PROBLEM DETAILS — Repeat each line of the material below exactly as it appears, minus any pictures.

((

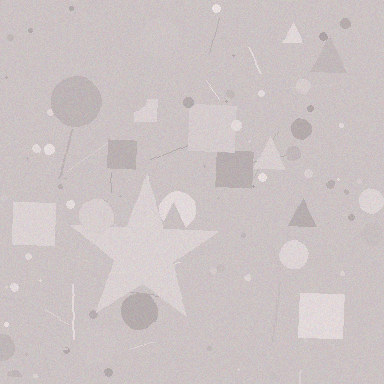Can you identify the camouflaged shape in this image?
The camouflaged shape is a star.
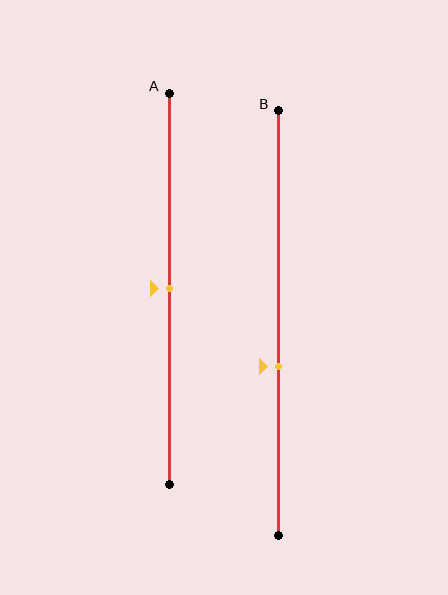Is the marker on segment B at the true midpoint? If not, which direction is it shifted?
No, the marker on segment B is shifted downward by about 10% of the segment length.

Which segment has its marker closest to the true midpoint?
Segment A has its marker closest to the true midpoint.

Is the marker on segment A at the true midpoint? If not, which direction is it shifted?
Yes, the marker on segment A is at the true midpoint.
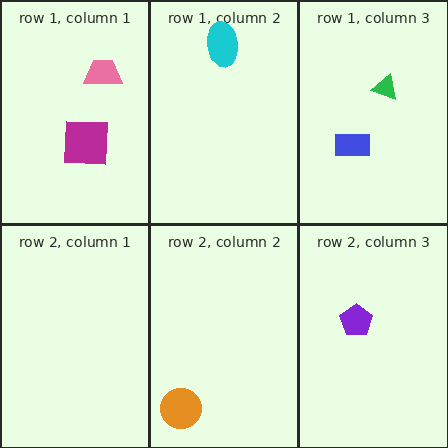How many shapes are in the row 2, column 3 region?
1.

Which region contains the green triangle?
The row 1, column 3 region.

))

WRITTEN REPLY —
Can you identify the camouflaged shape in this image?
The camouflaged shape is a star.
Is the marker on segment B at the true midpoint? If not, which direction is it shifted?
No, the marker on segment B is shifted downward by about 10% of the segment length.

Which segment has its marker closest to the true midpoint?
Segment A has its marker closest to the true midpoint.

Is the marker on segment A at the true midpoint? If not, which direction is it shifted?
Yes, the marker on segment A is at the true midpoint.
How many shapes are in the row 2, column 3 region?
1.

Which region contains the green triangle?
The row 1, column 3 region.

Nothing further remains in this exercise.